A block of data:
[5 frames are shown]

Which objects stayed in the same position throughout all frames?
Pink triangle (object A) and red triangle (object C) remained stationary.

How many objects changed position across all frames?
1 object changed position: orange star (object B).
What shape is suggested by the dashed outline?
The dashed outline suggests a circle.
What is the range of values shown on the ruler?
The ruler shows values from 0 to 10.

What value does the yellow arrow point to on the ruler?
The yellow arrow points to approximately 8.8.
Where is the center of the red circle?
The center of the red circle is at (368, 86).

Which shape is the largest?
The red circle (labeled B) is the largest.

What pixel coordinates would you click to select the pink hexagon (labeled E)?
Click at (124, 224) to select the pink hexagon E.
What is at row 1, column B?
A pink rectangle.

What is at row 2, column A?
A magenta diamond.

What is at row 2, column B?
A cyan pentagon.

==

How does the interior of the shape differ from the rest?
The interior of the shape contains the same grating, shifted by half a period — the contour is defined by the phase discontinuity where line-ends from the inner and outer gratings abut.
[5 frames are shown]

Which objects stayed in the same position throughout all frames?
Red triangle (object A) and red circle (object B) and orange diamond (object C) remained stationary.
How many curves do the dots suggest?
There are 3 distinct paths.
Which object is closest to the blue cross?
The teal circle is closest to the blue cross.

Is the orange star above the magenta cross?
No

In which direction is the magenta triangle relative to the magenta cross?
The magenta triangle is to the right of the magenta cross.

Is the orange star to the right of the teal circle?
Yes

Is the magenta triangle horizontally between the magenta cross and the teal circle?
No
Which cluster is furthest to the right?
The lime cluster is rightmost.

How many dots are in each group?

### What needs to be done
Go back over the listing above and copy exactly the lines that begin at the line with "In which direction" and stop after the line with "How many dots are in each group?"; leave out every other line.

### Expected answer
In which direction is the magenta triangle relative to the magenta cross?
The magenta triangle is to the right of the magenta cross.

Is the orange star to the right of the teal circle?
Yes

Is the magenta triangle horizontally between the magenta cross and the teal circle?
No
Which cluster is furthest to the right?
The lime cluster is rightmost.

How many dots are in each group?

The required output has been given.